[Items from a data source]
-- start --

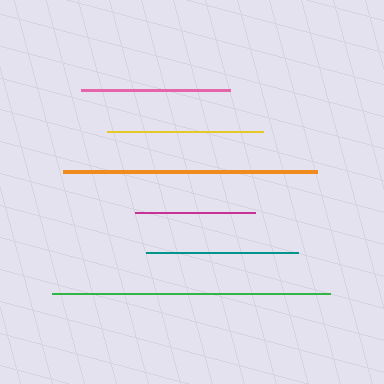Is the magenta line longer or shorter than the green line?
The green line is longer than the magenta line.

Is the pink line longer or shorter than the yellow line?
The yellow and pink lines are approximately the same length (about 156 and 149 pixels).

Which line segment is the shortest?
The magenta line is the shortest at approximately 120 pixels.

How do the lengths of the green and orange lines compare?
The green and orange lines are approximately the same length.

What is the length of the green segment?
The green segment is approximately 279 pixels long.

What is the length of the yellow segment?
The yellow segment is approximately 156 pixels long.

-- end --

*JOB:*
Repeat exactly the lines above from the line that contains "What is the length of the green segment?" through the end. Include both of these ends; leave out everything else.

*REPLY TO THE EXERCISE:*
What is the length of the green segment?
The green segment is approximately 279 pixels long.

What is the length of the yellow segment?
The yellow segment is approximately 156 pixels long.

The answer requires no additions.